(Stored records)
┌──
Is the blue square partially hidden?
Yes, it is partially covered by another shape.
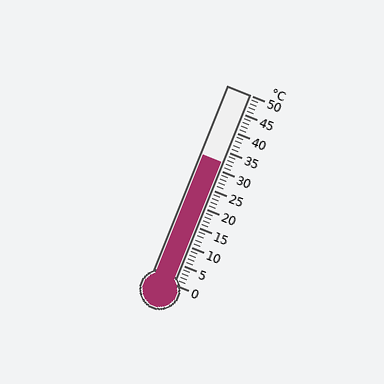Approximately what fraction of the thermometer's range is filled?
The thermometer is filled to approximately 65% of its range.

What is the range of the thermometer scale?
The thermometer scale ranges from 0°C to 50°C.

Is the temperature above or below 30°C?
The temperature is above 30°C.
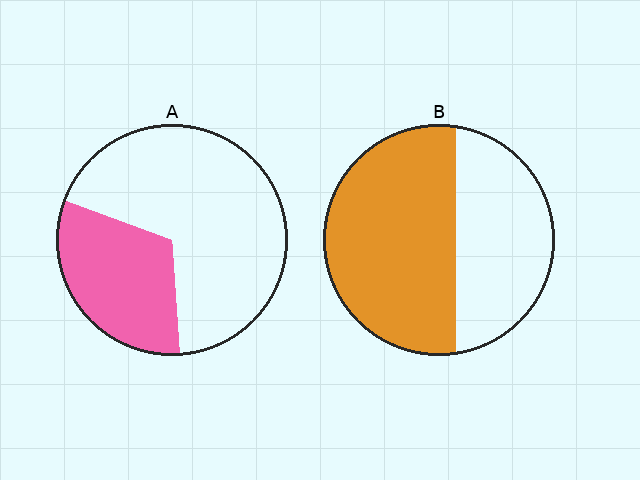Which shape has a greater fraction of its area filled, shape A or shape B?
Shape B.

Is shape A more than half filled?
No.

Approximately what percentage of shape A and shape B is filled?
A is approximately 30% and B is approximately 60%.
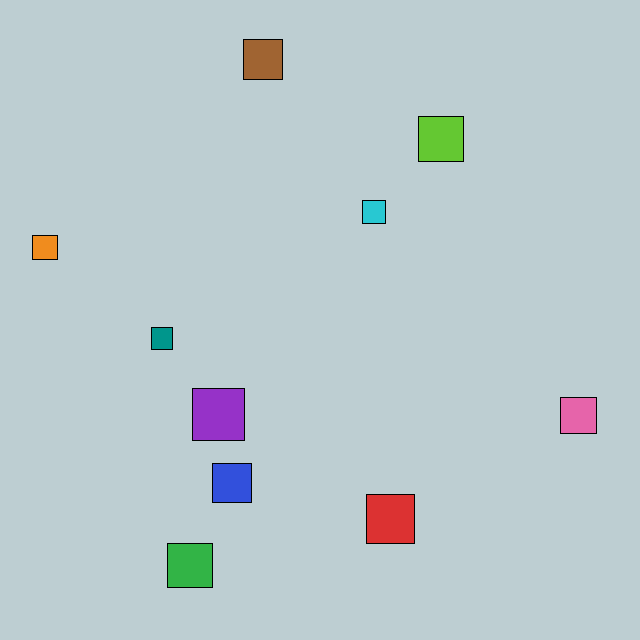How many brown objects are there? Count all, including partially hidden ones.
There is 1 brown object.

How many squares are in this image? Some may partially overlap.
There are 10 squares.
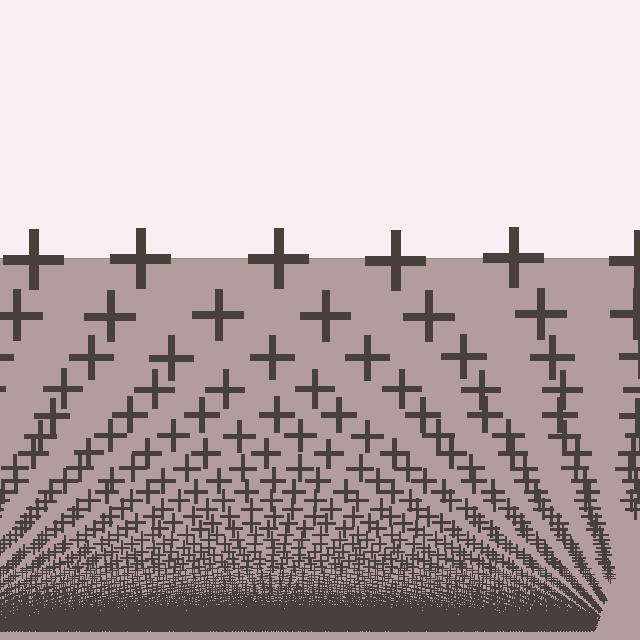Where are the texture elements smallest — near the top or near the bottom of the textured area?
Near the bottom.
└──
WRITTEN EXERCISE. Leave images out of the retyped records; keep all else exact.

PROBLEM SOLUTION.
Is the blue square partially hidden?
Yes, it is partially covered by another shape.
Approximately what fraction of the thermometer's range is filled?
The thermometer is filled to approximately 65% of its range.

What is the range of the thermometer scale?
The thermometer scale ranges from 0°C to 50°C.

Is the temperature above or below 30°C?
The temperature is above 30°C.
Which shape has a greater fraction of its area filled, shape A or shape B?
Shape B.

Is shape A more than half filled?
No.

Approximately what percentage of shape A and shape B is filled?
A is approximately 30% and B is approximately 60%.
How many brown objects are there? Count all, including partially hidden ones.
There is 1 brown object.

How many squares are in this image? Some may partially overlap.
There are 10 squares.
Where are the texture elements smallest — near the top or near the bottom of the textured area?
Near the bottom.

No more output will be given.